## [What is expected]
Below are the records; repeat exactly their lines between the line holding "What color is the cell at row 2, column B?" and the line holding "How many marks divide the segment?", inclusive, skipping the pictures.

## [Material supplied]
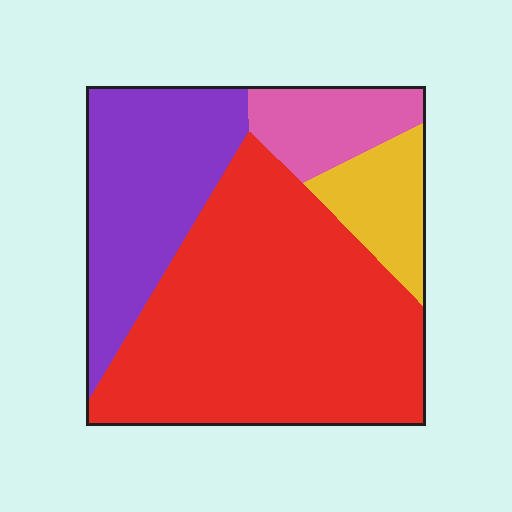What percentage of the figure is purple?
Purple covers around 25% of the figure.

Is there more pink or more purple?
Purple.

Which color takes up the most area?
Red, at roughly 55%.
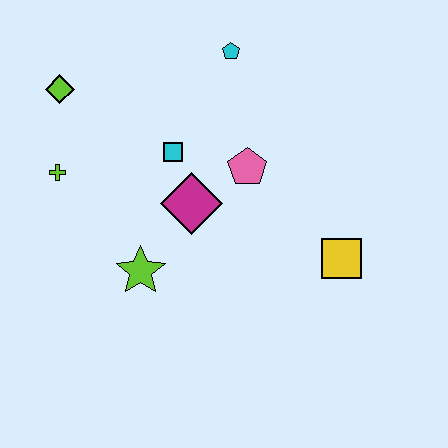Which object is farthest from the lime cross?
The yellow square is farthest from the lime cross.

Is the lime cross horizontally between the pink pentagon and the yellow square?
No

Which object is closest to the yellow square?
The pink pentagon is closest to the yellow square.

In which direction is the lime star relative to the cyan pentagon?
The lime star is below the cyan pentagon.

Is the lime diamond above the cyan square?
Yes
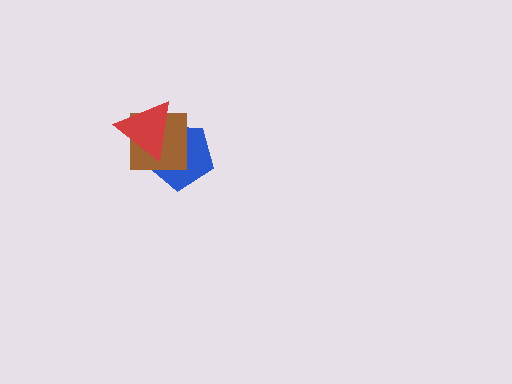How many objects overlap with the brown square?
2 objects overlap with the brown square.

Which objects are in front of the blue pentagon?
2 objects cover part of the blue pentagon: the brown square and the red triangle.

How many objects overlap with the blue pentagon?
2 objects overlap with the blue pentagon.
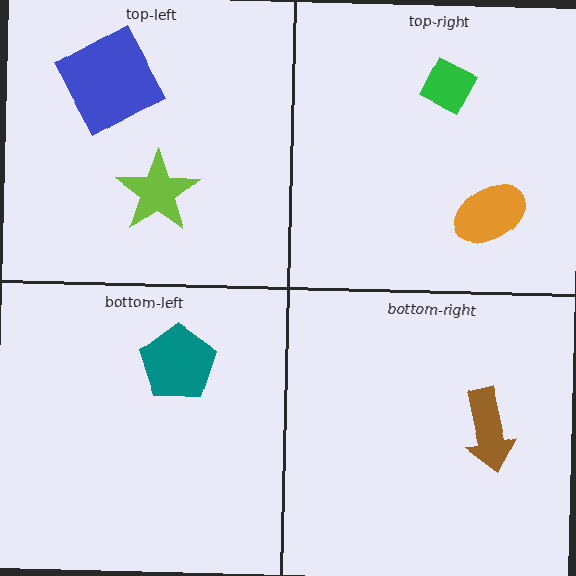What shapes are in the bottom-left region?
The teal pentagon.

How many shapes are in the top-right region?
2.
...
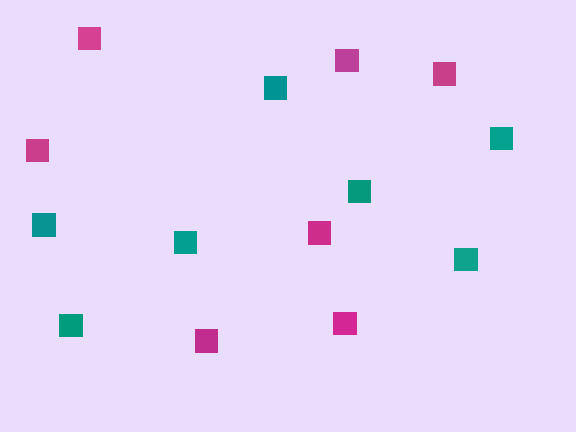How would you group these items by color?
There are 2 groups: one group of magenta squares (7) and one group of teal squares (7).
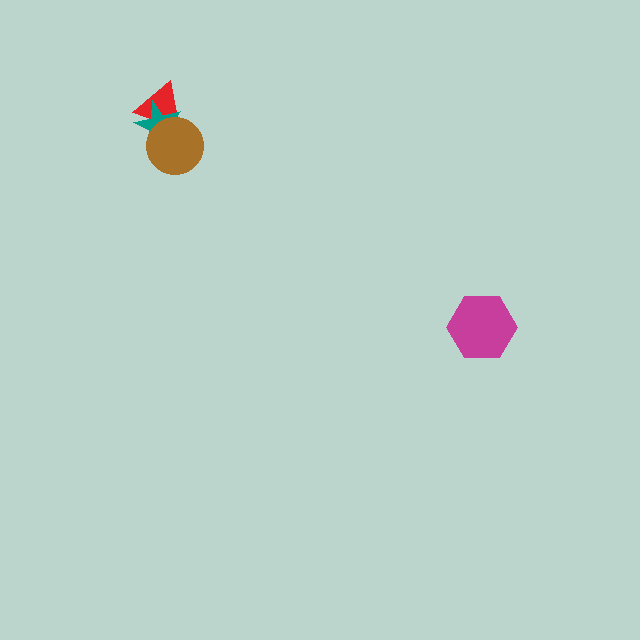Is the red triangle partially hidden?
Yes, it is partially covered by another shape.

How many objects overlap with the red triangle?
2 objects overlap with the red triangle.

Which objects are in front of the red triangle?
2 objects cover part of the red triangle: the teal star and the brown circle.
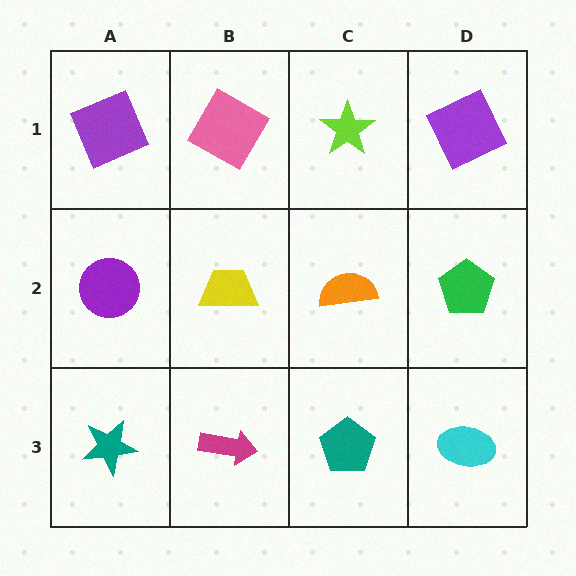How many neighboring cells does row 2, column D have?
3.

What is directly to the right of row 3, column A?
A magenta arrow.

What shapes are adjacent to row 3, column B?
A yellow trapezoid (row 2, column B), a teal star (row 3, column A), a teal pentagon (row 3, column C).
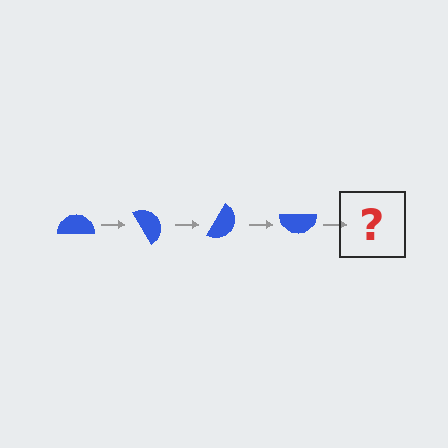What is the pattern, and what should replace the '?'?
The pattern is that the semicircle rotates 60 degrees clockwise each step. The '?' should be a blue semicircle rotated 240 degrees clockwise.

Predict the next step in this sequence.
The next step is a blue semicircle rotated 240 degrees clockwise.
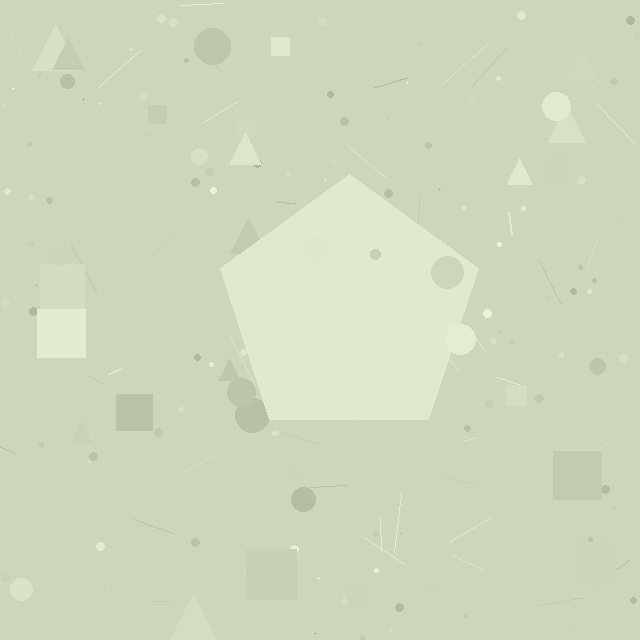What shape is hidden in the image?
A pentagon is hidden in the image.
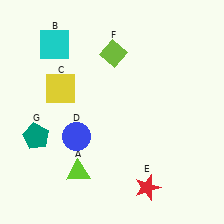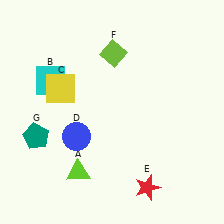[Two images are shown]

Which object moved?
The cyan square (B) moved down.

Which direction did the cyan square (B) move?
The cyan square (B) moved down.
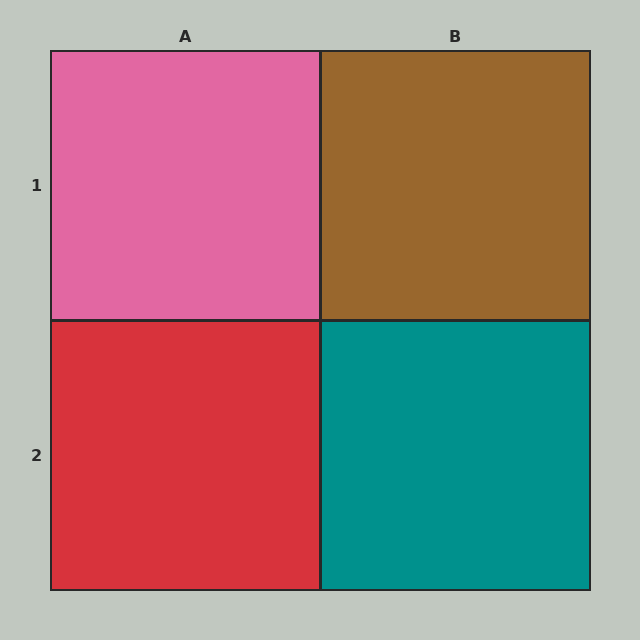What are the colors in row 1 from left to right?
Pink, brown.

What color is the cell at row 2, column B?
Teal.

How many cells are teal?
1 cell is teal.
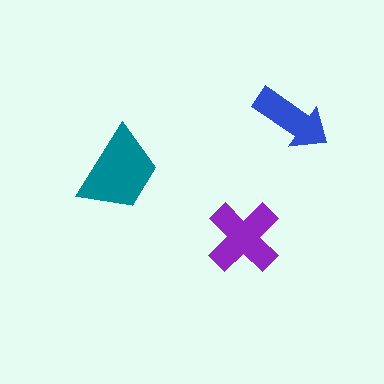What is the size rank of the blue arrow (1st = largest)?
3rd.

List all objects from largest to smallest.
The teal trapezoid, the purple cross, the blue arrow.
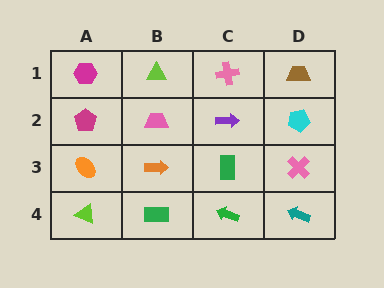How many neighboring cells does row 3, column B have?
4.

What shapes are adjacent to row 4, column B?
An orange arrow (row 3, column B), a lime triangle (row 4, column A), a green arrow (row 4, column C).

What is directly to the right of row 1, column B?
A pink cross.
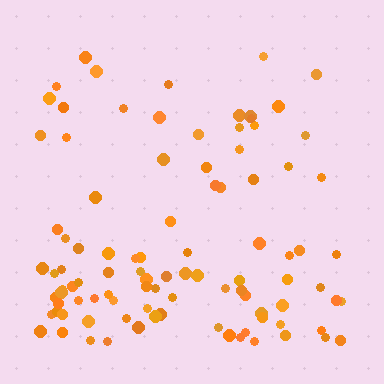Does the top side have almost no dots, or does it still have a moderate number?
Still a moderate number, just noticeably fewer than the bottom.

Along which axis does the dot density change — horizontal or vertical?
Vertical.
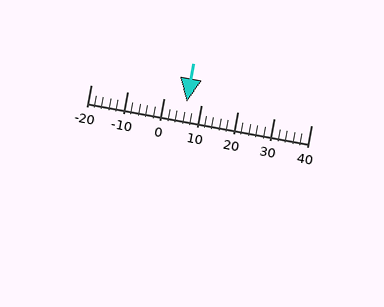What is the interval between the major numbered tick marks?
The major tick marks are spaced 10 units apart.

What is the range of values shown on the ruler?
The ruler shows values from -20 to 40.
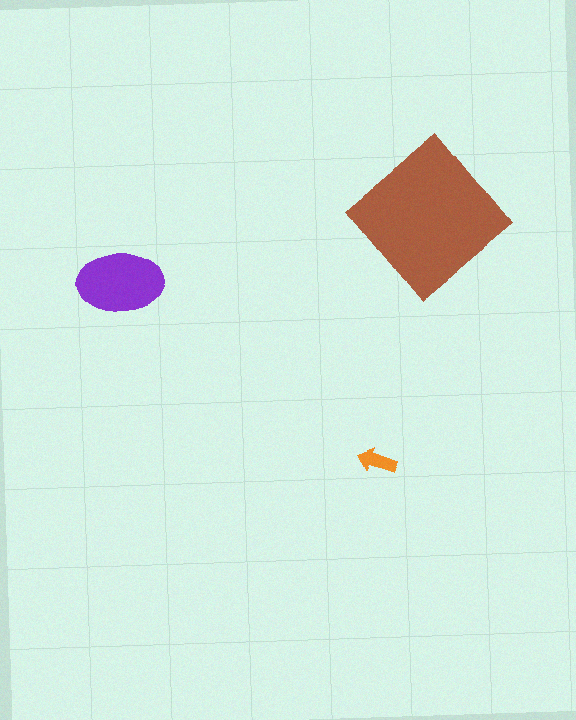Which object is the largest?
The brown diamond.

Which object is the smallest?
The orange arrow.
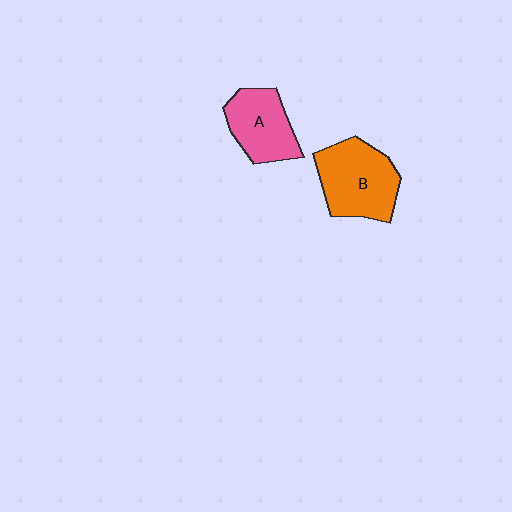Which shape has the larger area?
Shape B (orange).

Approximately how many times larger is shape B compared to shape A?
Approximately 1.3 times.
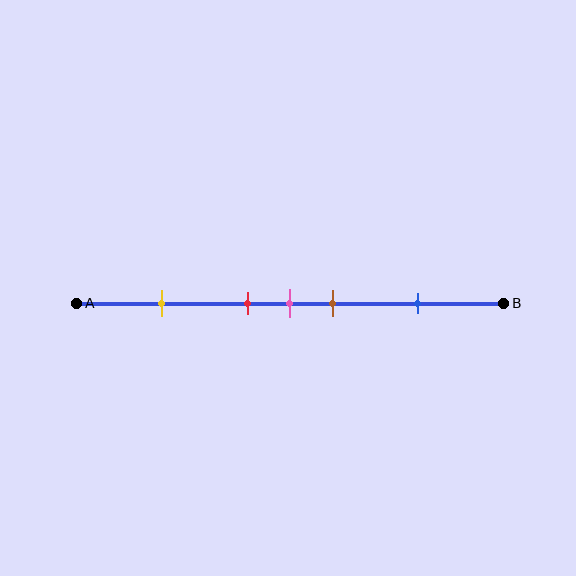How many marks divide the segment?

## [Written reply]
What color is the cell at row 2, column B?
Teal.

How many cells are teal?
1 cell is teal.
What is the size rank of the blue arrow (1st = largest)?
3rd.

List all objects from largest to smallest.
The teal trapezoid, the purple cross, the blue arrow.
How many neighboring cells does row 3, column B have?
4.

What shapes are adjacent to row 4, column B?
An orange arrow (row 3, column B), a lime triangle (row 4, column A), a green arrow (row 4, column C).

What is directly to the right of row 1, column B?
A pink cross.
Does the top side have almost no dots, or does it still have a moderate number?
Still a moderate number, just noticeably fewer than the bottom.

Along which axis does the dot density change — horizontal or vertical?
Vertical.
What is the interval between the major numbered tick marks?
The major tick marks are spaced 10 units apart.

What is the range of values shown on the ruler?
The ruler shows values from -20 to 40.
Which object is the largest?
The brown diamond.

Which object is the smallest?
The orange arrow.
Which shape has the larger area?
Shape B (orange).

Approximately how many times larger is shape B compared to shape A?
Approximately 1.3 times.
How many marks divide the segment?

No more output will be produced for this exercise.